▸ **Entries provided**:
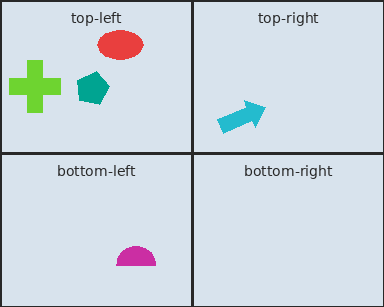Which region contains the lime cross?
The top-left region.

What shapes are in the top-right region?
The cyan arrow.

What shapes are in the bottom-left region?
The magenta semicircle.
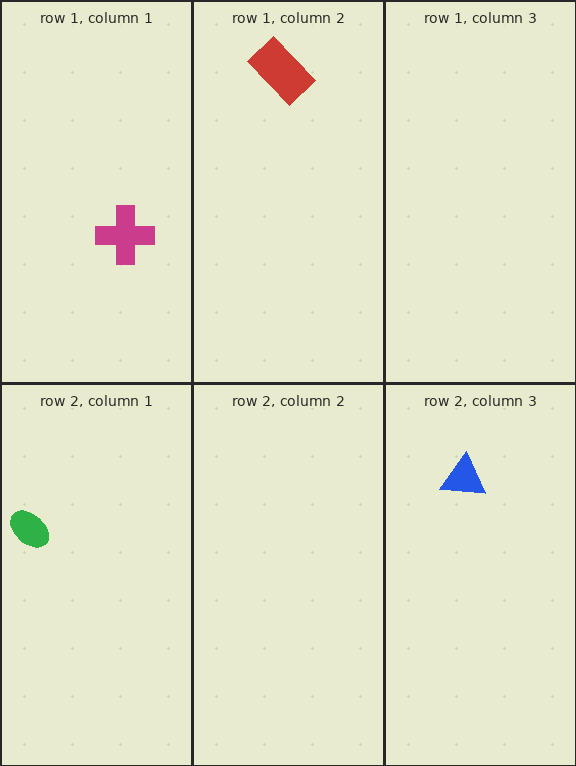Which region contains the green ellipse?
The row 2, column 1 region.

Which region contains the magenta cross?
The row 1, column 1 region.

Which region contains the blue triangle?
The row 2, column 3 region.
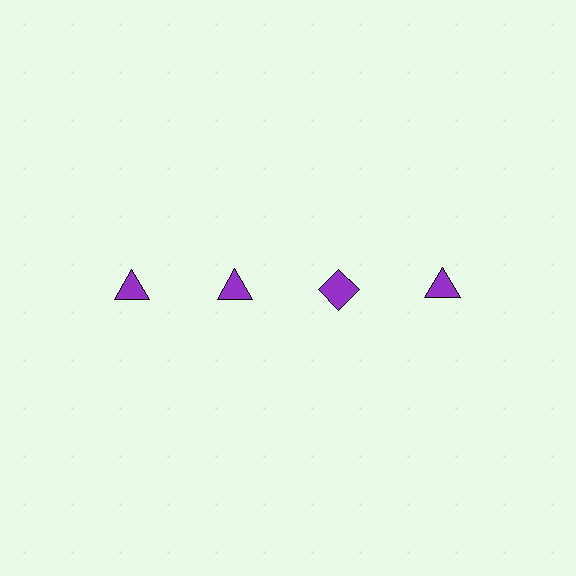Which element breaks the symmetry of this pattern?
The purple diamond in the top row, second from right column breaks the symmetry. All other shapes are purple triangles.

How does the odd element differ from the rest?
It has a different shape: diamond instead of triangle.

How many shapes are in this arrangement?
There are 4 shapes arranged in a grid pattern.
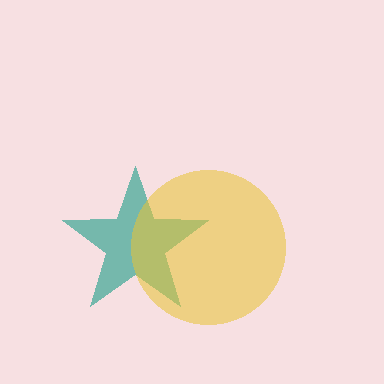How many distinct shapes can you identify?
There are 2 distinct shapes: a teal star, a yellow circle.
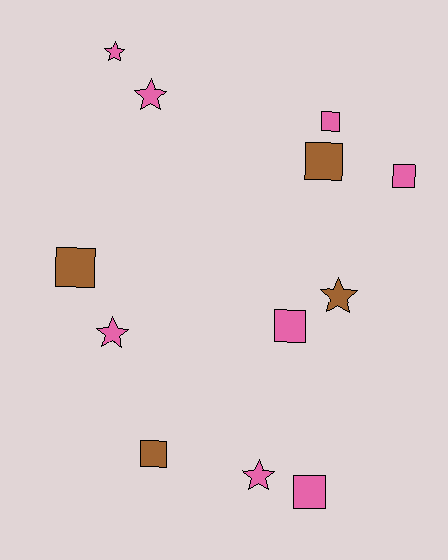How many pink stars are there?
There are 4 pink stars.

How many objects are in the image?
There are 12 objects.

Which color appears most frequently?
Pink, with 8 objects.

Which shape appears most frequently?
Square, with 7 objects.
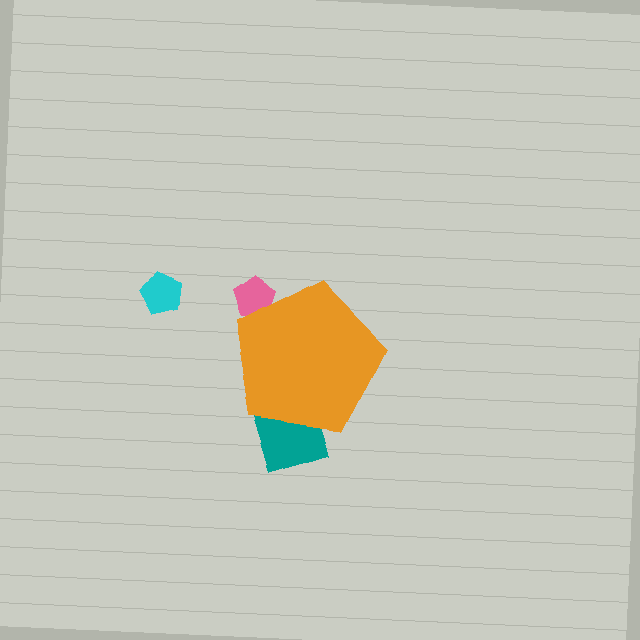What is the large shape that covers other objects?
An orange pentagon.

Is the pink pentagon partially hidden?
Yes, the pink pentagon is partially hidden behind the orange pentagon.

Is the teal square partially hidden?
Yes, the teal square is partially hidden behind the orange pentagon.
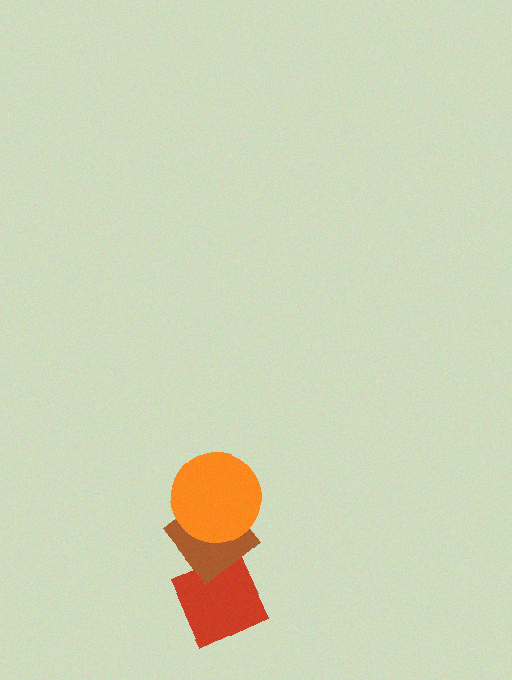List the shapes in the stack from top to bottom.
From top to bottom: the orange circle, the brown diamond, the red diamond.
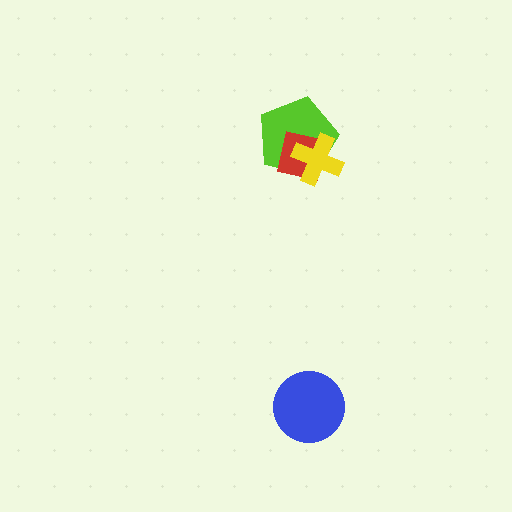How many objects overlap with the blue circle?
0 objects overlap with the blue circle.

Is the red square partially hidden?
Yes, it is partially covered by another shape.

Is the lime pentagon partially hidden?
Yes, it is partially covered by another shape.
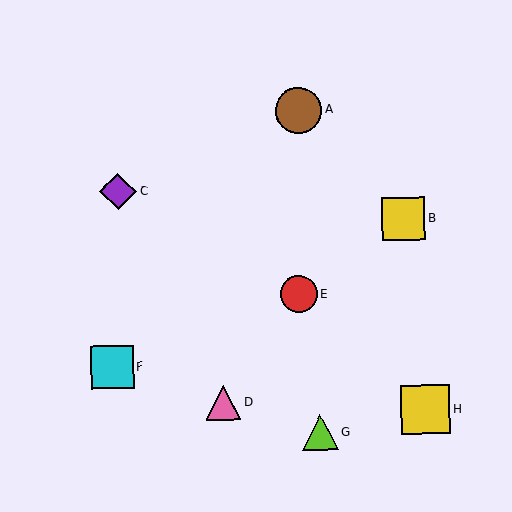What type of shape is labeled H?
Shape H is a yellow square.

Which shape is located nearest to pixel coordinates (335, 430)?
The lime triangle (labeled G) at (320, 432) is nearest to that location.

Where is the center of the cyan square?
The center of the cyan square is at (112, 367).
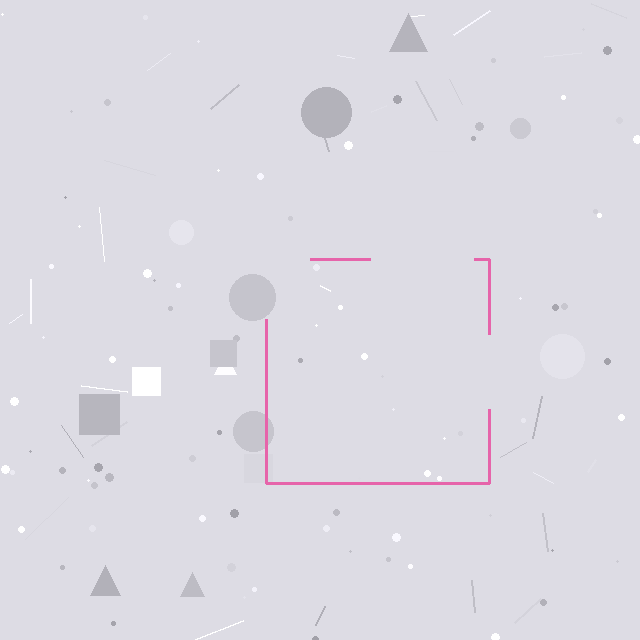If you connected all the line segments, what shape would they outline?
They would outline a square.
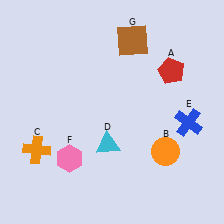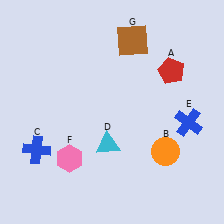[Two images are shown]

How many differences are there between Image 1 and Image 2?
There is 1 difference between the two images.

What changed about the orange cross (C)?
In Image 1, C is orange. In Image 2, it changed to blue.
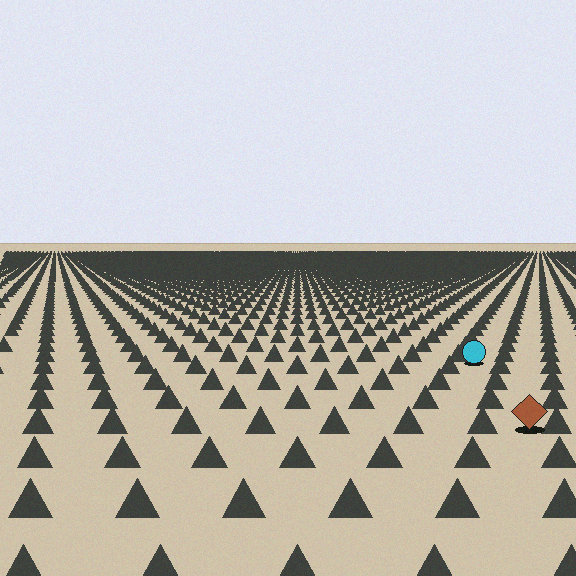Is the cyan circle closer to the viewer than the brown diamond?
No. The brown diamond is closer — you can tell from the texture gradient: the ground texture is coarser near it.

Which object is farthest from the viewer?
The cyan circle is farthest from the viewer. It appears smaller and the ground texture around it is denser.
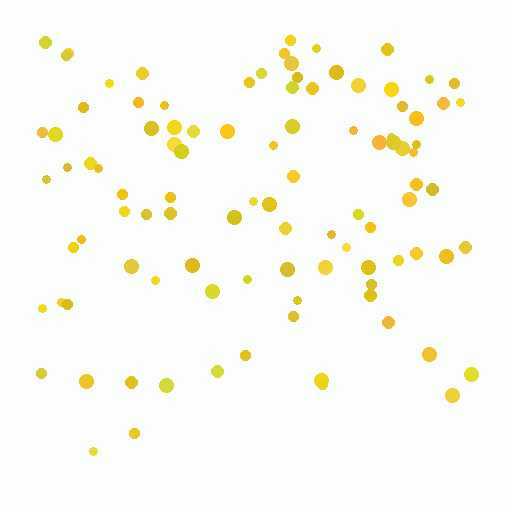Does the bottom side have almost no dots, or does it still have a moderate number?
Still a moderate number, just noticeably fewer than the top.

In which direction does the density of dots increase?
From bottom to top, with the top side densest.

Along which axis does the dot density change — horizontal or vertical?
Vertical.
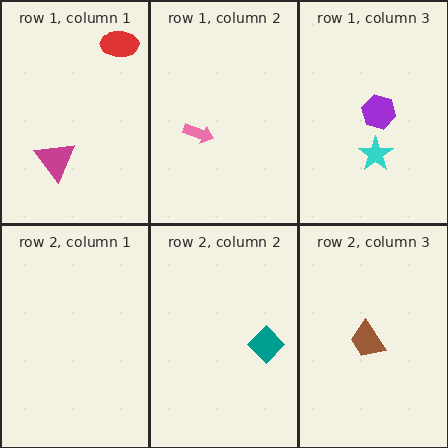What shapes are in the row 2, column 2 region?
The teal diamond.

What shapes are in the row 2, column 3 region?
The brown trapezoid.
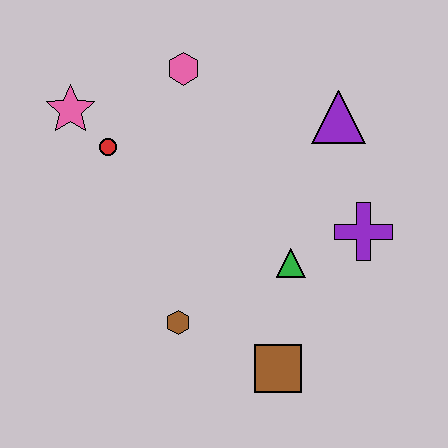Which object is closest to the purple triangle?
The purple cross is closest to the purple triangle.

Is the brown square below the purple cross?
Yes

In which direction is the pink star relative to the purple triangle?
The pink star is to the left of the purple triangle.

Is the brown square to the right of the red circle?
Yes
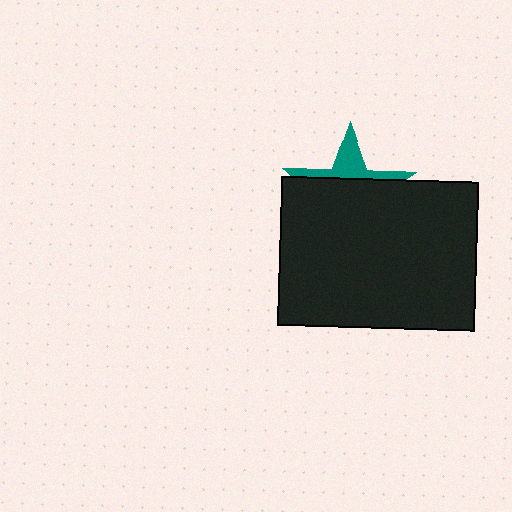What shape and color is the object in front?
The object in front is a black rectangle.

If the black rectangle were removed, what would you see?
You would see the complete teal star.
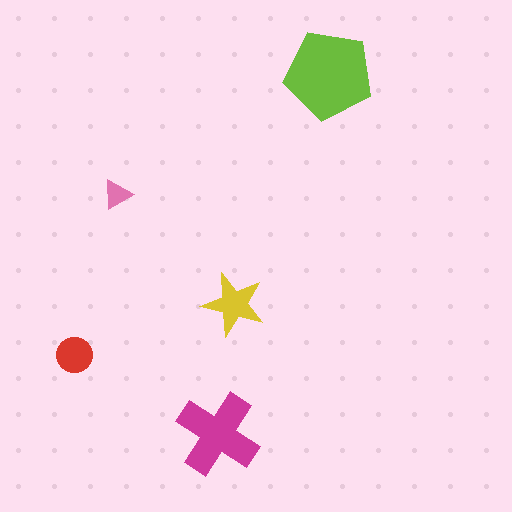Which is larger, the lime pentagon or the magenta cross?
The lime pentagon.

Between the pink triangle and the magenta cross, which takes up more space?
The magenta cross.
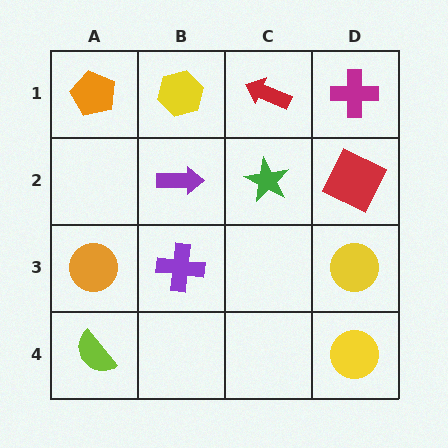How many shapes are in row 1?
4 shapes.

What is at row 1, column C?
A red arrow.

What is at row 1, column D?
A magenta cross.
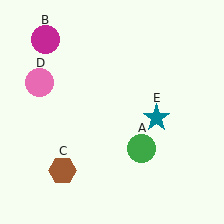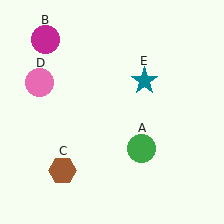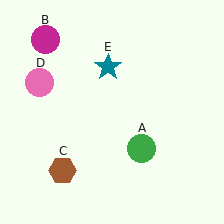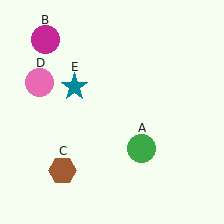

▸ **Work to complete**: Exclude every picture and copy the remaining data exactly.

▸ **Expected answer**:
Which region contains the lime cross?
The top-left region.

What shapes are in the top-right region?
The cyan arrow.

What shapes are in the bottom-left region?
The magenta semicircle.
Which region contains the green ellipse?
The row 2, column 1 region.

Which region contains the magenta cross?
The row 1, column 1 region.

Which region contains the blue triangle?
The row 2, column 3 region.
Which element breaks the symmetry of this pattern?
The purple diamond in the top row, second from right column breaks the symmetry. All other shapes are purple triangles.

How does the odd element differ from the rest?
It has a different shape: diamond instead of triangle.

How many shapes are in this arrangement?
There are 4 shapes arranged in a grid pattern.
How many distinct shapes can you identify?
There are 2 distinct shapes: a teal star, a yellow circle.
How many pink stars are there?
There are 4 pink stars.

How many objects are in the image?
There are 12 objects.

Which color appears most frequently?
Pink, with 8 objects.

Which shape appears most frequently?
Square, with 7 objects.
What is the large shape that covers other objects?
An orange pentagon.

Is the pink pentagon partially hidden?
Yes, the pink pentagon is partially hidden behind the orange pentagon.

Is the teal square partially hidden?
Yes, the teal square is partially hidden behind the orange pentagon.
List the shapes in the stack from top to bottom.
From top to bottom: the orange circle, the brown diamond, the red diamond.
How many objects overlap with the blue circle?
0 objects overlap with the blue circle.

Is the red square partially hidden?
Yes, it is partially covered by another shape.

Is the lime pentagon partially hidden?
Yes, it is partially covered by another shape.
What type of shape is labeled H?
Shape H is a yellow square.

Which shape is located nearest to pixel coordinates (335, 430)?
The lime triangle (labeled G) at (320, 432) is nearest to that location.

Where is the center of the cyan square?
The center of the cyan square is at (112, 367).
If you connected all the line segments, what shape would they outline?
They would outline a square.
[Two images are shown]

How many differences are there between Image 1 and Image 2?
There is 1 difference between the two images.

What changed about the orange cross (C)?
In Image 1, C is orange. In Image 2, it changed to blue.
Is the cyan circle closer to the viewer than the brown diamond?
No. The brown diamond is closer — you can tell from the texture gradient: the ground texture is coarser near it.

Which object is farthest from the viewer?
The cyan circle is farthest from the viewer. It appears smaller and the ground texture around it is denser.
Does the bottom side have almost no dots, or does it still have a moderate number?
Still a moderate number, just noticeably fewer than the top.

In which direction does the density of dots increase?
From bottom to top, with the top side densest.

Along which axis does the dot density change — horizontal or vertical?
Vertical.
What shapes are in the row 2, column 2 region?
The teal diamond.

What shapes are in the row 2, column 3 region?
The brown trapezoid.
Which object is closest to the purple triangle?
The purple cross is closest to the purple triangle.

Is the brown square below the purple cross?
Yes

In which direction is the pink star relative to the purple triangle?
The pink star is to the left of the purple triangle.

Is the brown square to the right of the red circle?
Yes
What shape and color is the object in front?
The object in front is a black rectangle.

If the black rectangle were removed, what would you see?
You would see the complete teal star.
Which is larger, the lime pentagon or the magenta cross?
The lime pentagon.

Between the pink triangle and the magenta cross, which takes up more space?
The magenta cross.
How many shapes are in row 1?
4 shapes.

What is at row 1, column C?
A red arrow.

What is at row 1, column D?
A magenta cross.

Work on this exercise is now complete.